▶ [Task description]
Do not copy the pictures; transcribe all other material exactly.

▶ [Data provided]
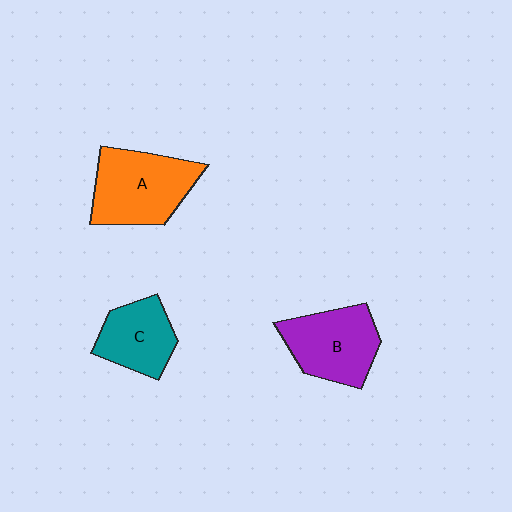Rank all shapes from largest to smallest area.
From largest to smallest: A (orange), B (purple), C (teal).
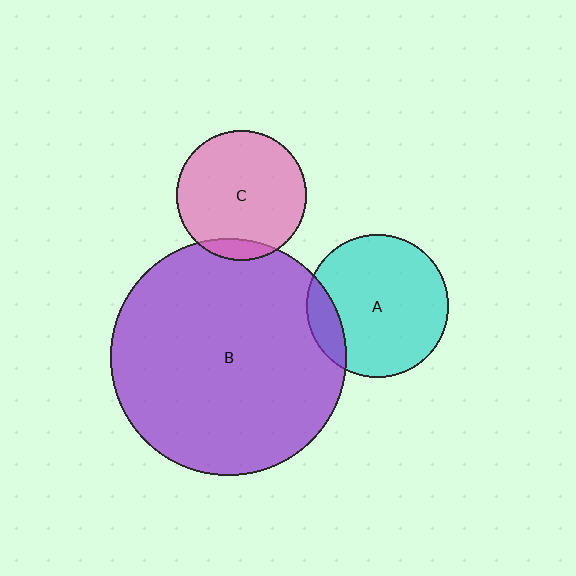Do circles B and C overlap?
Yes.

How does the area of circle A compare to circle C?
Approximately 1.2 times.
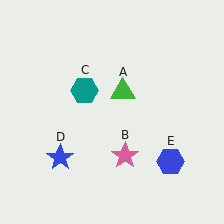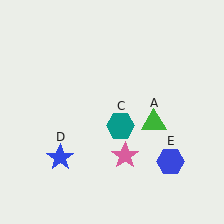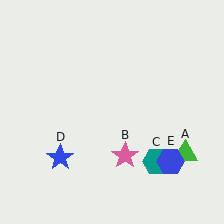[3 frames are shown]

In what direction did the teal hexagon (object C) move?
The teal hexagon (object C) moved down and to the right.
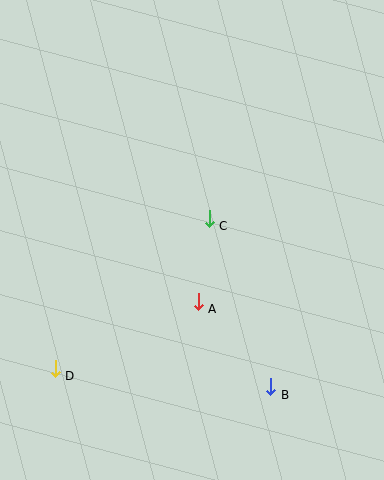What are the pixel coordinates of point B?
Point B is at (271, 395).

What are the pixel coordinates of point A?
Point A is at (198, 309).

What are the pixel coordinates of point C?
Point C is at (209, 226).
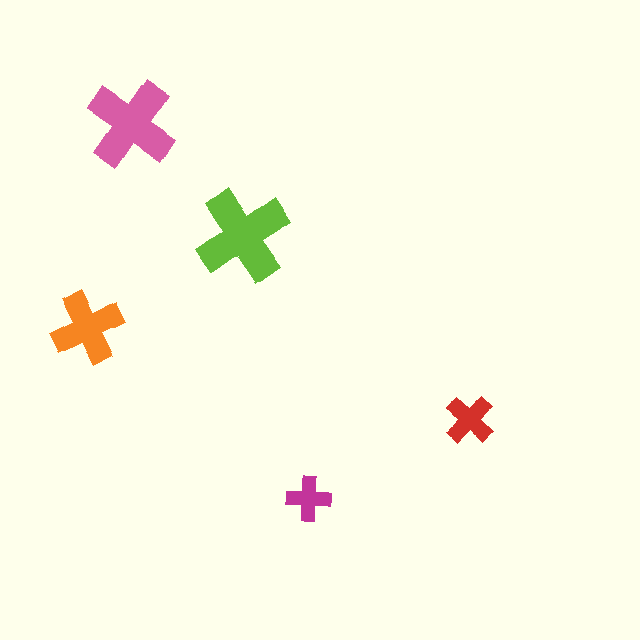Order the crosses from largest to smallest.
the lime one, the pink one, the orange one, the red one, the magenta one.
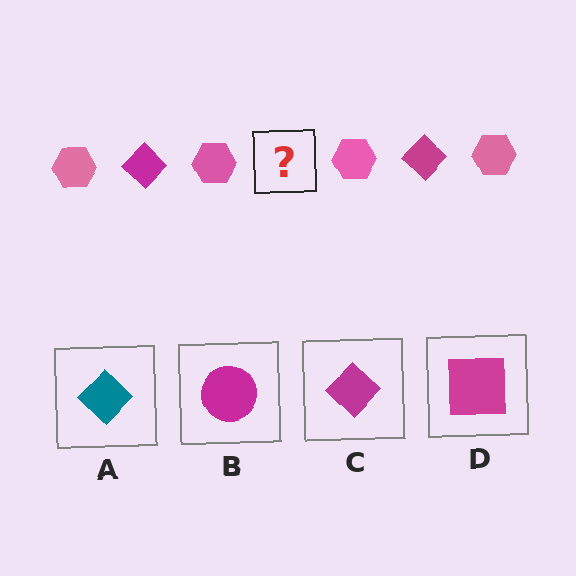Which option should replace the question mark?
Option C.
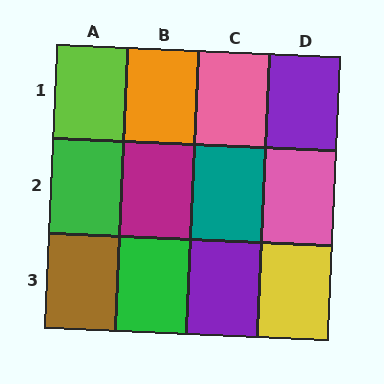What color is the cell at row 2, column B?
Magenta.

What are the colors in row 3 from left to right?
Brown, green, purple, yellow.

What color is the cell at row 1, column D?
Purple.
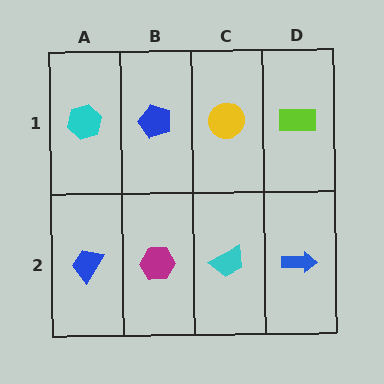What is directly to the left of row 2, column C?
A magenta hexagon.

▶ [Problem solution]
Rank all shapes from largest to smallest area.
From largest to smallest: A (orange), B (purple), C (teal).
Do circles B and C overlap?
Yes.

How does the area of circle A compare to circle C?
Approximately 1.2 times.
[3 frames are shown]

In what direction did the teal hexagon (object C) move?
The teal hexagon (object C) moved down and to the right.
What are the pixel coordinates of point B?
Point B is at (271, 395).

What are the pixel coordinates of point A?
Point A is at (198, 309).

What are the pixel coordinates of point C?
Point C is at (209, 226).
Order the crosses from largest to smallest.
the lime one, the pink one, the orange one, the red one, the magenta one.
Which option should replace the question mark?
Option C.
What color is the cell at row 2, column B?
Magenta.

What are the colors in row 3 from left to right?
Brown, green, purple, yellow.

What color is the cell at row 1, column D?
Purple.
What is directly to the left of row 2, column C?
A magenta hexagon.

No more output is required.